*The records*

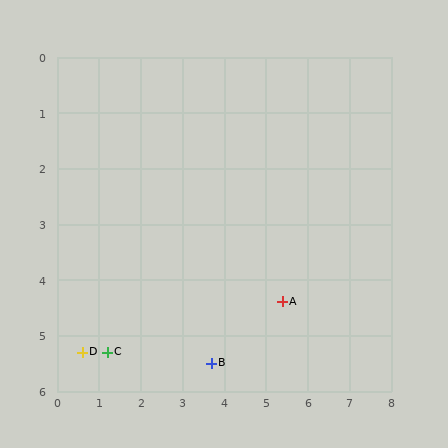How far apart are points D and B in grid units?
Points D and B are about 3.1 grid units apart.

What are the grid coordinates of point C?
Point C is at approximately (1.2, 5.3).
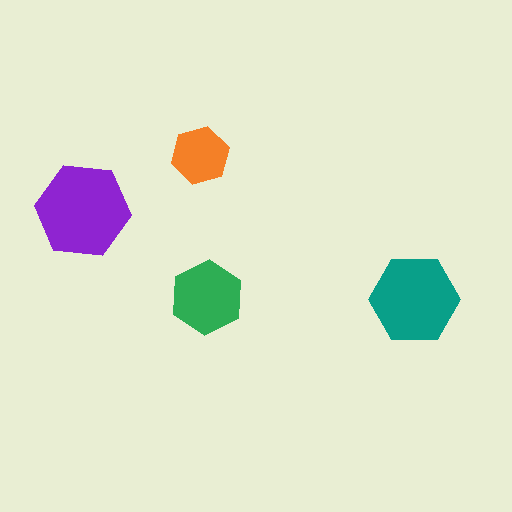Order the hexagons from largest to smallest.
the purple one, the teal one, the green one, the orange one.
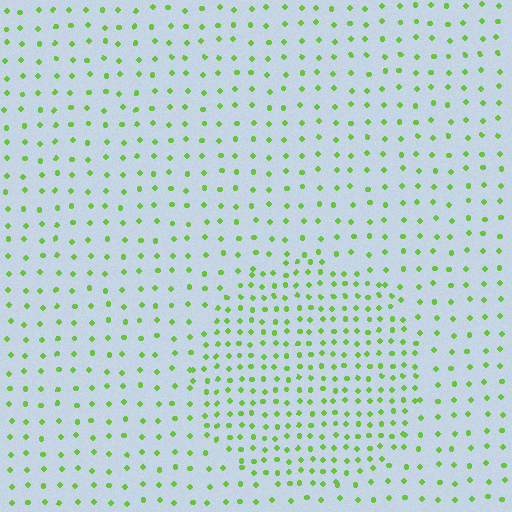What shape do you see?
I see a circle.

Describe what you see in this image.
The image contains small lime elements arranged at two different densities. A circle-shaped region is visible where the elements are more densely packed than the surrounding area.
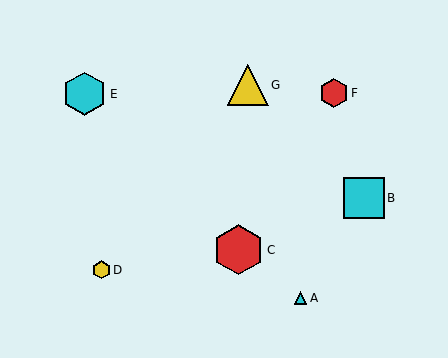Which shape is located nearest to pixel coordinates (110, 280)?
The yellow hexagon (labeled D) at (101, 270) is nearest to that location.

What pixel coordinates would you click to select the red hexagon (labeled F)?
Click at (334, 93) to select the red hexagon F.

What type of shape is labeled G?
Shape G is a yellow triangle.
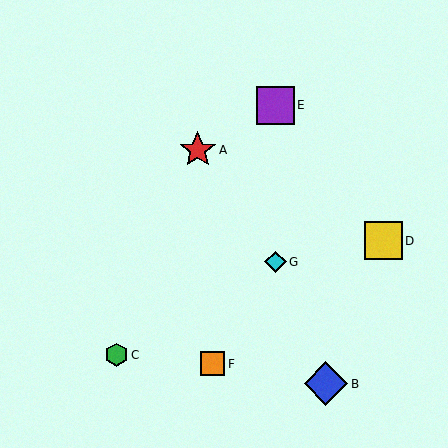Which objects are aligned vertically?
Objects E, G are aligned vertically.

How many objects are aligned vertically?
2 objects (E, G) are aligned vertically.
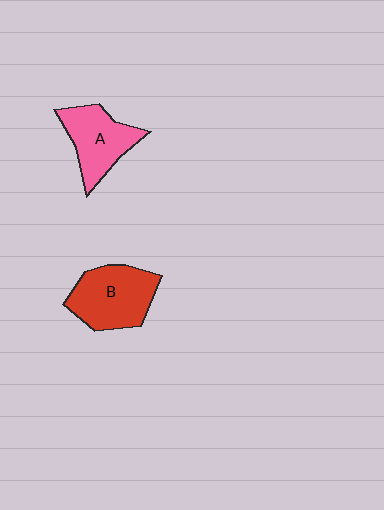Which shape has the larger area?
Shape B (red).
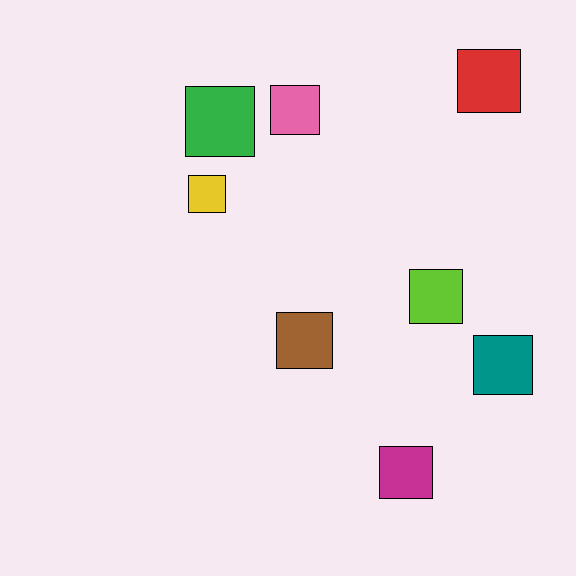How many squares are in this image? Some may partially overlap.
There are 8 squares.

*Challenge*
Quote exactly, and only, the lines from the one containing "Which shape has the larger area?" through the last line of the records above, both included; leave out any pictures.

*Exercise result*
Which shape has the larger area?
Shape B (red).
How many squares are in this image? Some may partially overlap.
There are 8 squares.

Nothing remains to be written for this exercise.